» Exercise aim
Copy out the listing that follows, exactly, without its pictures.

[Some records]
--- --- ---

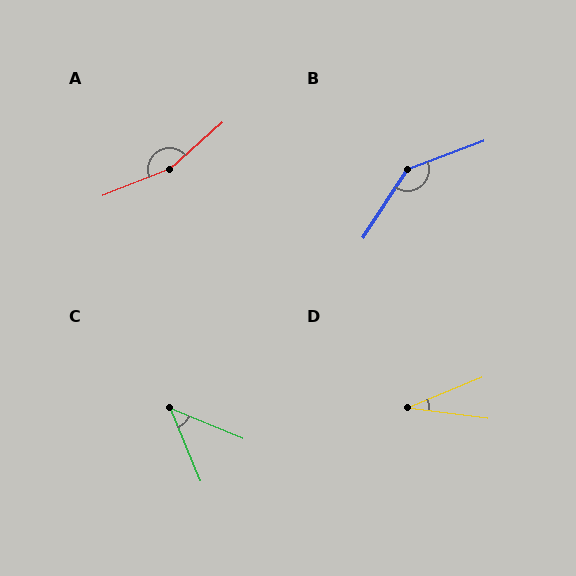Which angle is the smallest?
D, at approximately 30 degrees.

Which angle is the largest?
A, at approximately 160 degrees.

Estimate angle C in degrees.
Approximately 45 degrees.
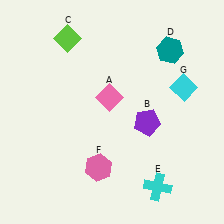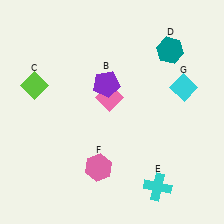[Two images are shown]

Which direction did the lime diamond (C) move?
The lime diamond (C) moved down and to the left.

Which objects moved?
The objects that moved are: the purple pentagon (B), the lime diamond (C).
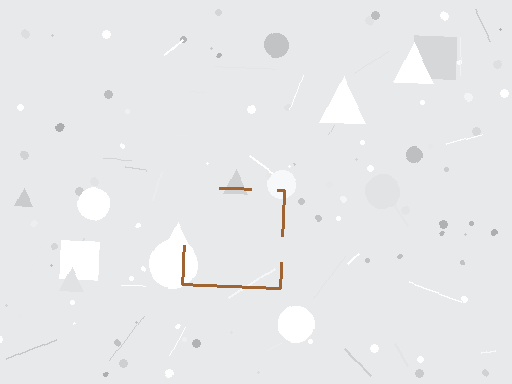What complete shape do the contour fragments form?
The contour fragments form a square.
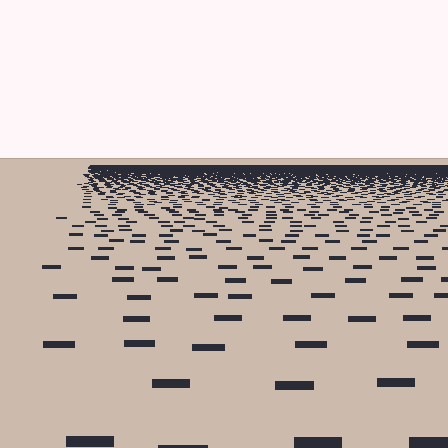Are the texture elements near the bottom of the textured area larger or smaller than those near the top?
Larger. Near the bottom, elements are closer to the viewer and appear at a bigger on-screen size.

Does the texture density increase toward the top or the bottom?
Density increases toward the top.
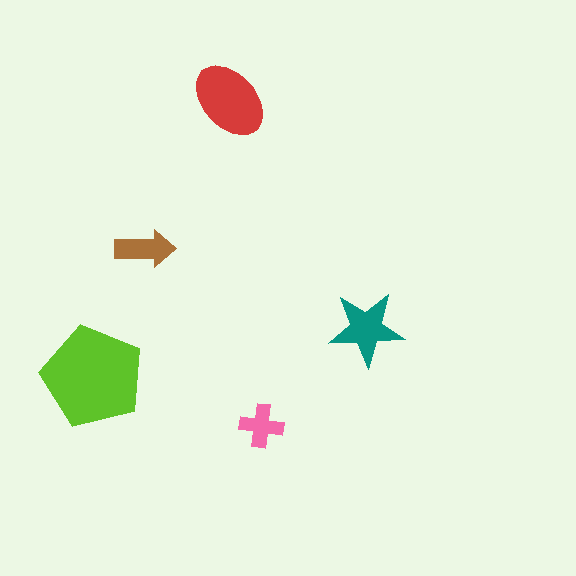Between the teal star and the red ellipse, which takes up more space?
The red ellipse.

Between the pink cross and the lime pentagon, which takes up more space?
The lime pentagon.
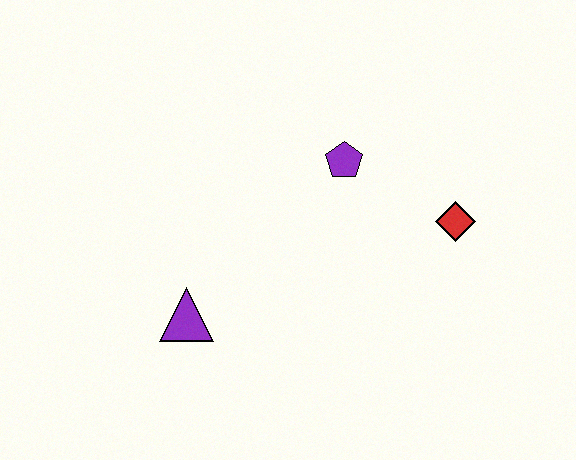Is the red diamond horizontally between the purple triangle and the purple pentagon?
No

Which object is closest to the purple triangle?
The purple pentagon is closest to the purple triangle.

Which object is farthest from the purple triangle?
The red diamond is farthest from the purple triangle.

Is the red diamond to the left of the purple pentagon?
No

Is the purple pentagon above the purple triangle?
Yes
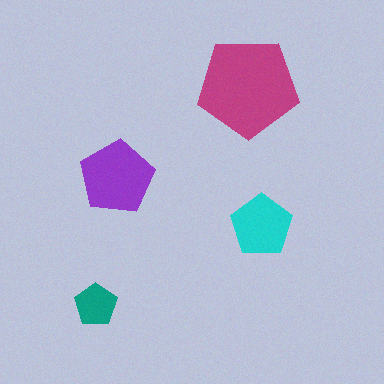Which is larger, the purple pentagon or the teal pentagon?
The purple one.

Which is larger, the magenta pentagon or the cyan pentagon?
The magenta one.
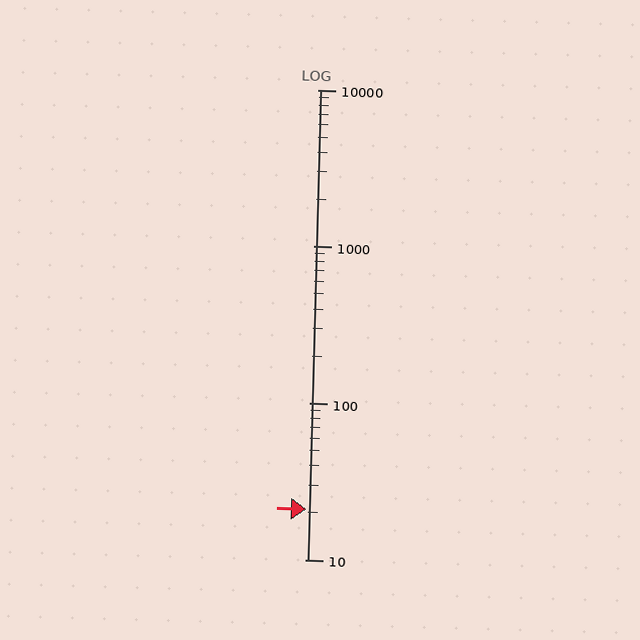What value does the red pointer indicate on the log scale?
The pointer indicates approximately 21.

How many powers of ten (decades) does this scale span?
The scale spans 3 decades, from 10 to 10000.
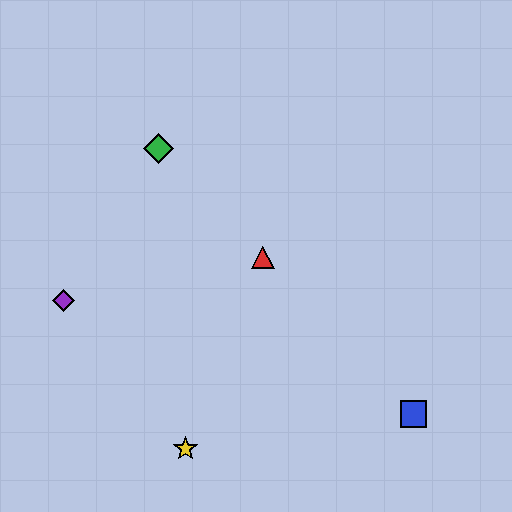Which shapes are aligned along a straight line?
The red triangle, the blue square, the green diamond are aligned along a straight line.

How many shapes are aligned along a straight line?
3 shapes (the red triangle, the blue square, the green diamond) are aligned along a straight line.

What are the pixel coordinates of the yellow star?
The yellow star is at (186, 449).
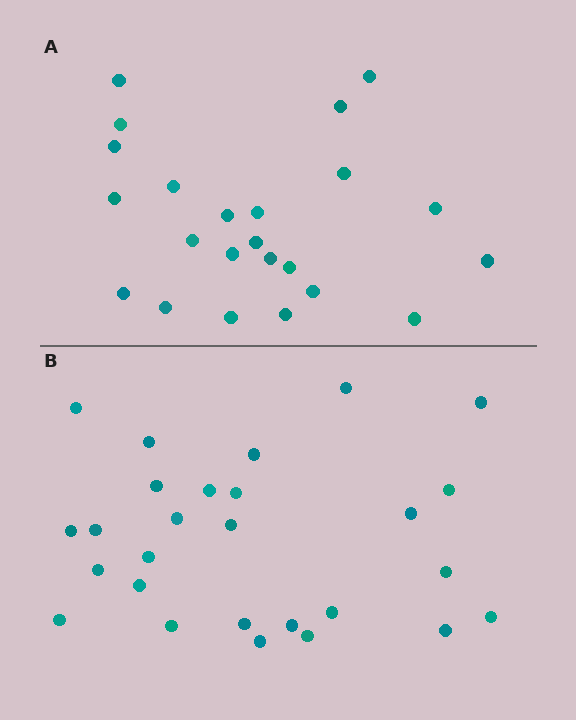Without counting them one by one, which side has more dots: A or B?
Region B (the bottom region) has more dots.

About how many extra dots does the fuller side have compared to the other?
Region B has about 4 more dots than region A.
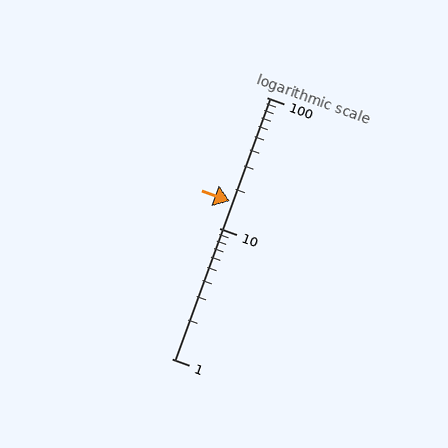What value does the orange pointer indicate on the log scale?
The pointer indicates approximately 16.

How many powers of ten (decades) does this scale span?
The scale spans 2 decades, from 1 to 100.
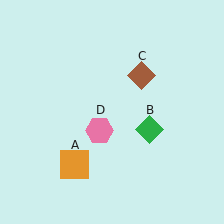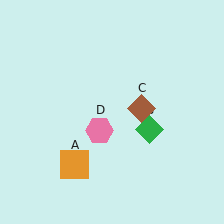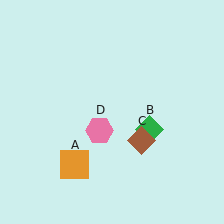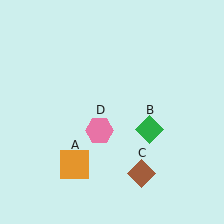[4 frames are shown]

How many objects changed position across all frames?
1 object changed position: brown diamond (object C).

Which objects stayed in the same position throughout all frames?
Orange square (object A) and green diamond (object B) and pink hexagon (object D) remained stationary.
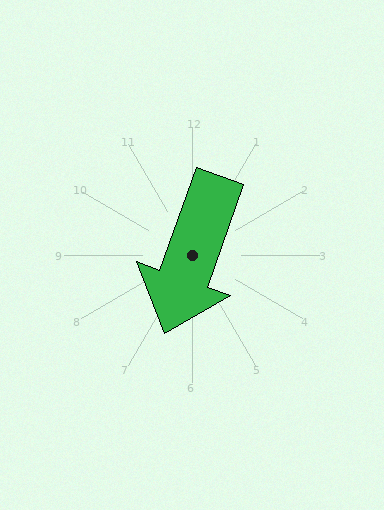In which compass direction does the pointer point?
South.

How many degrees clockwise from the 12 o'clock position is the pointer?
Approximately 199 degrees.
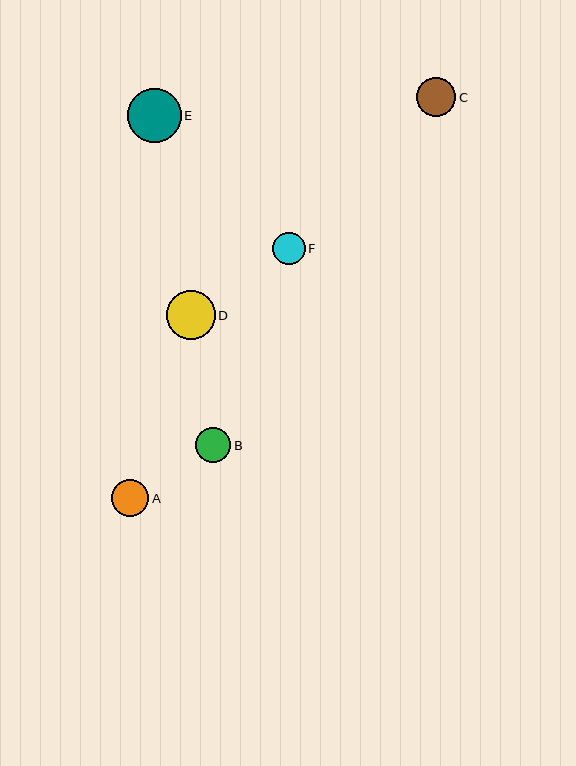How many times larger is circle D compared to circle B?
Circle D is approximately 1.4 times the size of circle B.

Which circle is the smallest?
Circle F is the smallest with a size of approximately 32 pixels.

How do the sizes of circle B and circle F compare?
Circle B and circle F are approximately the same size.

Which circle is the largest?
Circle E is the largest with a size of approximately 54 pixels.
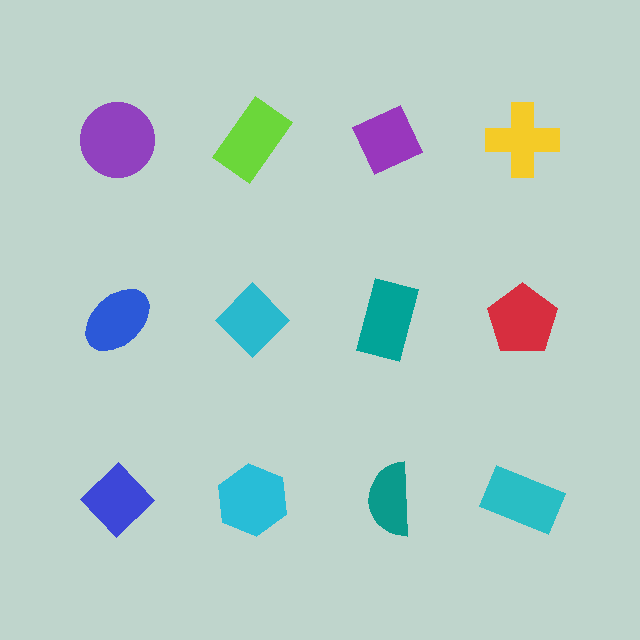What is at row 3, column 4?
A cyan rectangle.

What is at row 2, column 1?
A blue ellipse.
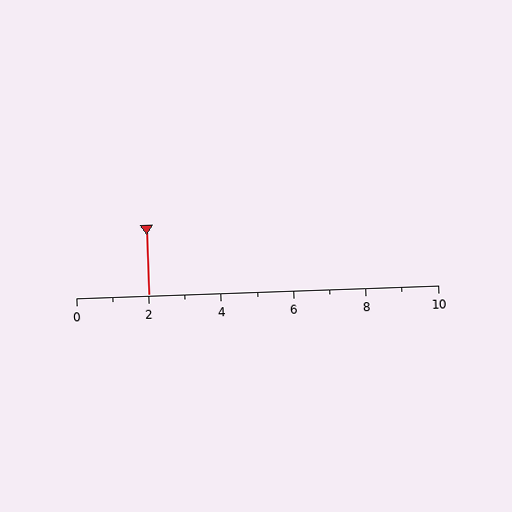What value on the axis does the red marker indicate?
The marker indicates approximately 2.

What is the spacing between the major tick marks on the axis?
The major ticks are spaced 2 apart.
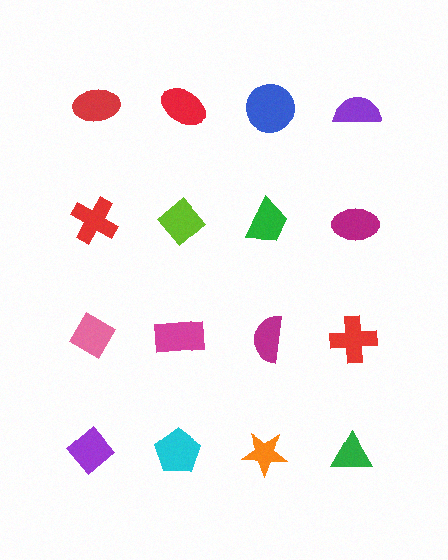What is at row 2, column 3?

--- --- ---

» Written response
Which angle is the smallest?
D, at approximately 30 degrees.

Which angle is the largest?
A, at approximately 160 degrees.

Estimate angle C in degrees.
Approximately 45 degrees.
[Two images are shown]

Which direction did the lime diamond (C) move?
The lime diamond (C) moved down and to the left.

Which objects moved?
The objects that moved are: the purple pentagon (B), the lime diamond (C).
What complete shape do the contour fragments form?
The contour fragments form a square.
Are the texture elements near the bottom of the textured area larger or smaller than those near the top?
Larger. Near the bottom, elements are closer to the viewer and appear at a bigger on-screen size.

Does the texture density increase toward the top or the bottom?
Density increases toward the top.
Between the teal star and the red ellipse, which takes up more space?
The red ellipse.

Between the pink cross and the lime pentagon, which takes up more space?
The lime pentagon.
Is the red diamond horizontally between the purple triangle and the purple pentagon?
No

Which object is closest to the purple triangle?
The purple pentagon is closest to the purple triangle.

Which object is farthest from the purple triangle?
The red diamond is farthest from the purple triangle.

Is the red diamond to the left of the purple pentagon?
No

Is the purple pentagon above the purple triangle?
Yes
Which is larger, the purple pentagon or the teal pentagon?
The purple one.

Which is larger, the magenta pentagon or the cyan pentagon?
The magenta one.
What value does the red pointer indicate on the log scale?
The pointer indicates approximately 21.

How many powers of ten (decades) does this scale span?
The scale spans 3 decades, from 10 to 10000.
Which shapes are aligned along a straight line?
The red triangle, the blue square, the green diamond are aligned along a straight line.

How many shapes are aligned along a straight line?
3 shapes (the red triangle, the blue square, the green diamond) are aligned along a straight line.

What are the pixel coordinates of the yellow star?
The yellow star is at (186, 449).
Without counting them one by one, which side has more dots: A or B?
Region B (the bottom region) has more dots.

About how many extra dots does the fuller side have compared to the other?
Region B has about 4 more dots than region A.
What value does the orange pointer indicate on the log scale?
The pointer indicates approximately 16.

How many powers of ten (decades) does this scale span?
The scale spans 2 decades, from 1 to 100.
[4 frames are shown]

How many objects changed position across all frames?
1 object changed position: brown diamond (object C).

Which objects stayed in the same position throughout all frames?
Orange square (object A) and green diamond (object B) and pink hexagon (object D) remained stationary.
In which compass direction does the pointer point?
South.

How many degrees clockwise from the 12 o'clock position is the pointer?
Approximately 199 degrees.
How many times larger is circle D compared to circle B?
Circle D is approximately 1.4 times the size of circle B.

Which circle is the smallest?
Circle F is the smallest with a size of approximately 32 pixels.

How do the sizes of circle B and circle F compare?
Circle B and circle F are approximately the same size.

Which circle is the largest?
Circle E is the largest with a size of approximately 54 pixels.
What is at row 3, column 4?
A cyan rectangle.

What is at row 2, column 1?
A blue ellipse.
What value on the axis does the red marker indicate?
The marker indicates approximately 2.

What is the spacing between the major tick marks on the axis?
The major ticks are spaced 2 apart.
What is at row 2, column 3?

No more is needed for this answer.